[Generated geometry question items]
—————
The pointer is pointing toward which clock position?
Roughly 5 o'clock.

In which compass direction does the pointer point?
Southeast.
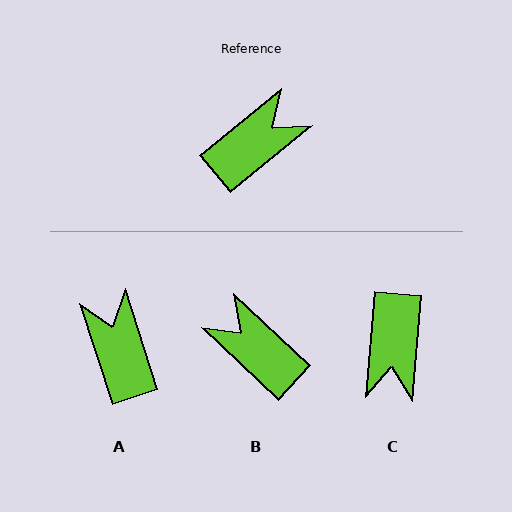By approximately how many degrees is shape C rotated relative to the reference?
Approximately 134 degrees clockwise.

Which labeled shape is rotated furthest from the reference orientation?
C, about 134 degrees away.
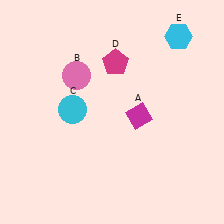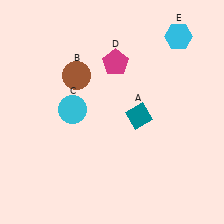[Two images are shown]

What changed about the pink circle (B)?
In Image 1, B is pink. In Image 2, it changed to brown.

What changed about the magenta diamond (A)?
In Image 1, A is magenta. In Image 2, it changed to teal.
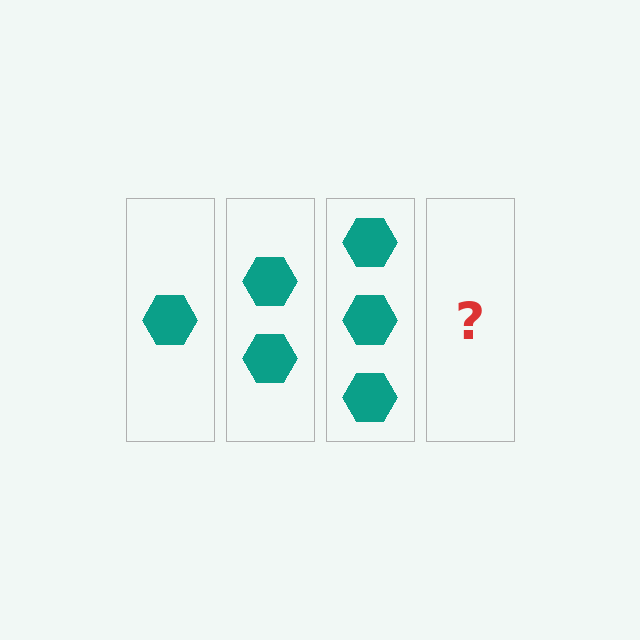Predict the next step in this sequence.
The next step is 4 hexagons.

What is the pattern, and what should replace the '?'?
The pattern is that each step adds one more hexagon. The '?' should be 4 hexagons.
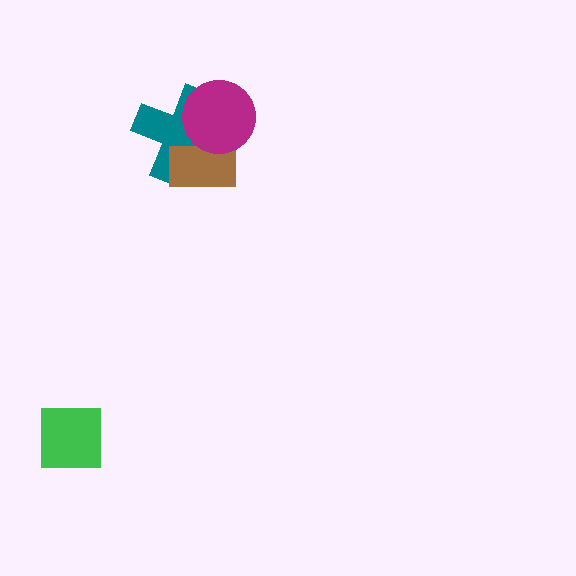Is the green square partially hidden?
No, no other shape covers it.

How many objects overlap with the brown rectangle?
2 objects overlap with the brown rectangle.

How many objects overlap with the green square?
0 objects overlap with the green square.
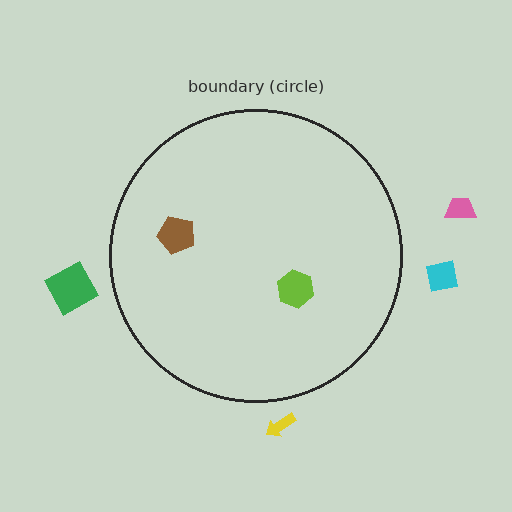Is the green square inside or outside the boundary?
Outside.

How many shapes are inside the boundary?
2 inside, 4 outside.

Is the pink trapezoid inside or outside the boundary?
Outside.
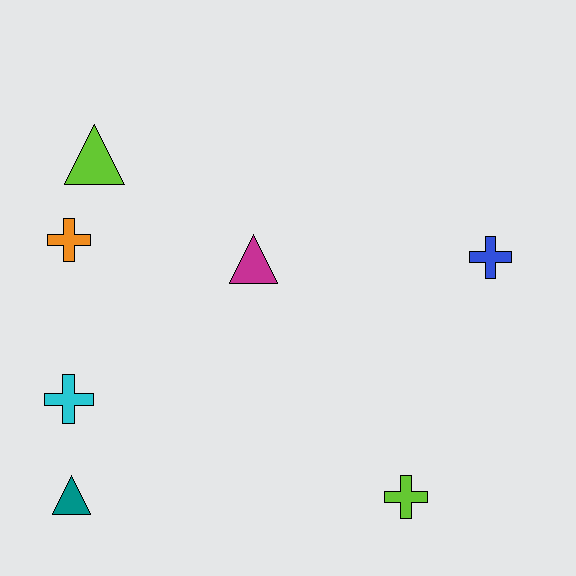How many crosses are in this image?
There are 4 crosses.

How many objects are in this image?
There are 7 objects.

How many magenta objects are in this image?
There is 1 magenta object.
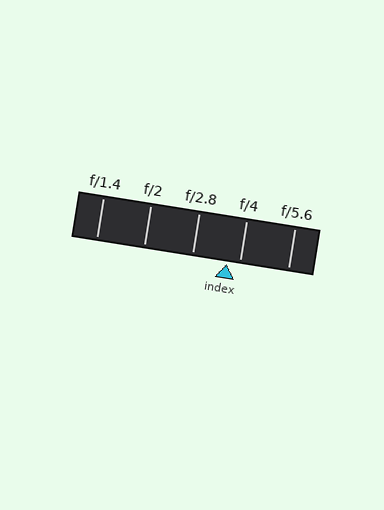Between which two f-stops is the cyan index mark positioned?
The index mark is between f/2.8 and f/4.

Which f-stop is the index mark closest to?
The index mark is closest to f/4.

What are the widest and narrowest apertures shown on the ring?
The widest aperture shown is f/1.4 and the narrowest is f/5.6.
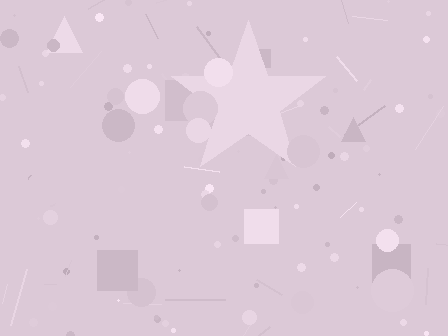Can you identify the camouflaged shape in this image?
The camouflaged shape is a star.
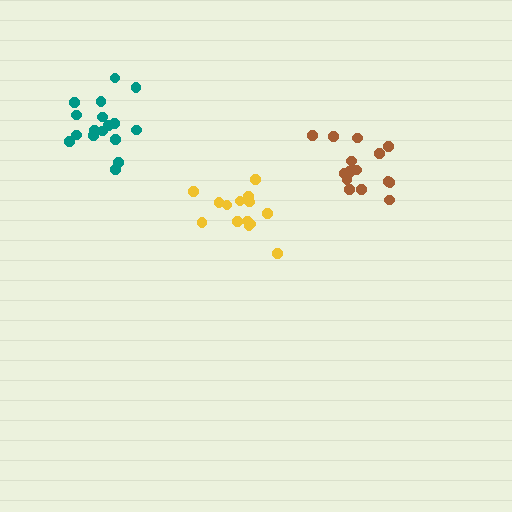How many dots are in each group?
Group 1: 14 dots, Group 2: 17 dots, Group 3: 16 dots (47 total).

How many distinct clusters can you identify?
There are 3 distinct clusters.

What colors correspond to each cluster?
The clusters are colored: yellow, teal, brown.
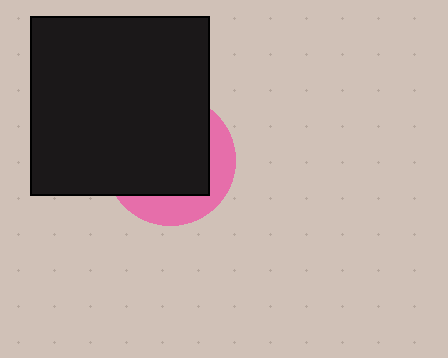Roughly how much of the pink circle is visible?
A small part of it is visible (roughly 31%).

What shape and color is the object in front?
The object in front is a black square.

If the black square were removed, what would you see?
You would see the complete pink circle.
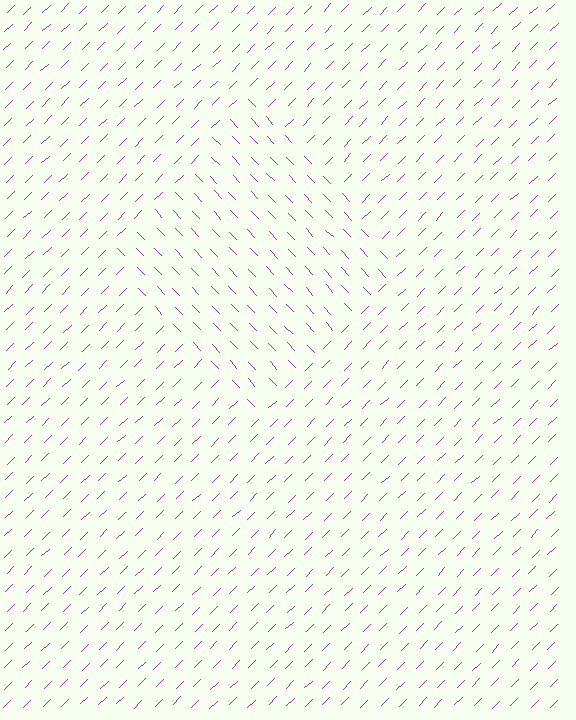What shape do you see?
I see a diamond.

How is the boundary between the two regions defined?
The boundary is defined purely by a change in line orientation (approximately 88 degrees difference). All lines are the same color and thickness.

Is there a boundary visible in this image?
Yes, there is a texture boundary formed by a change in line orientation.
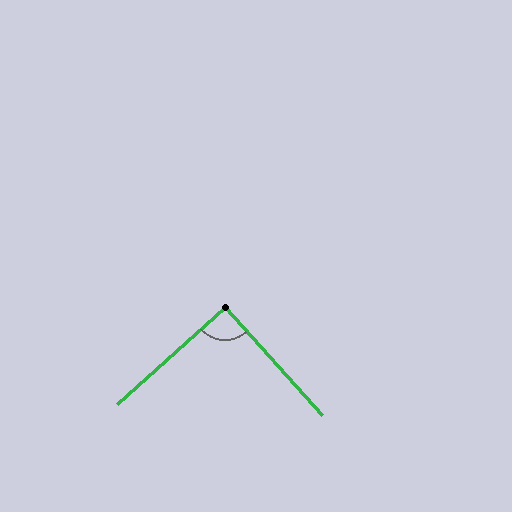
—————
▶ **GIVEN PROBLEM**: Every entry above should be duplicated exactly. Do not include the images.

▶ **ANSWER FOR THIS EXERCISE**:
The pointer is pointing toward which clock position?
Roughly 5 o'clock.

In which compass direction does the pointer point?
Southeast.
By approximately how many degrees is shape C rotated relative to the reference?
Approximately 134 degrees clockwise.

Which labeled shape is rotated furthest from the reference orientation?
C, about 134 degrees away.
[Two images are shown]

What changed about the pink circle (B)?
In Image 1, B is pink. In Image 2, it changed to brown.

What changed about the magenta diamond (A)?
In Image 1, A is magenta. In Image 2, it changed to teal.
Predict the next step in this sequence.
The next step is 4 hexagons.

What is the pattern, and what should replace the '?'?
The pattern is that each step adds one more hexagon. The '?' should be 4 hexagons.
Is the green square partially hidden?
No, no other shape covers it.

How many objects overlap with the brown rectangle?
2 objects overlap with the brown rectangle.

How many objects overlap with the green square?
0 objects overlap with the green square.
Is the green square inside or outside the boundary?
Outside.

How many shapes are inside the boundary?
2 inside, 4 outside.

Is the pink trapezoid inside or outside the boundary?
Outside.
How many crosses are in this image?
There are 4 crosses.

How many objects are in this image?
There are 7 objects.

How many magenta objects are in this image?
There is 1 magenta object.
Between which two f-stops is the cyan index mark positioned?
The index mark is between f/2.8 and f/4.

Which f-stop is the index mark closest to?
The index mark is closest to f/4.

What are the widest and narrowest apertures shown on the ring?
The widest aperture shown is f/1.4 and the narrowest is f/5.6.
Can you identify the camouflaged shape in this image?
The camouflaged shape is a star.
How many dots are in each group?
Group 1: 14 dots, Group 2: 17 dots, Group 3: 16 dots (47 total).

How many distinct clusters can you identify?
There are 3 distinct clusters.

What colors correspond to each cluster?
The clusters are colored: yellow, teal, brown.
Roughly how much of the pink circle is visible?
A small part of it is visible (roughly 31%).

What shape and color is the object in front?
The object in front is a black square.

If the black square were removed, what would you see?
You would see the complete pink circle.
What shape do you see?
I see a diamond.

How is the boundary between the two regions defined?
The boundary is defined purely by a change in line orientation (approximately 88 degrees difference). All lines are the same color and thickness.

Is there a boundary visible in this image?
Yes, there is a texture boundary formed by a change in line orientation.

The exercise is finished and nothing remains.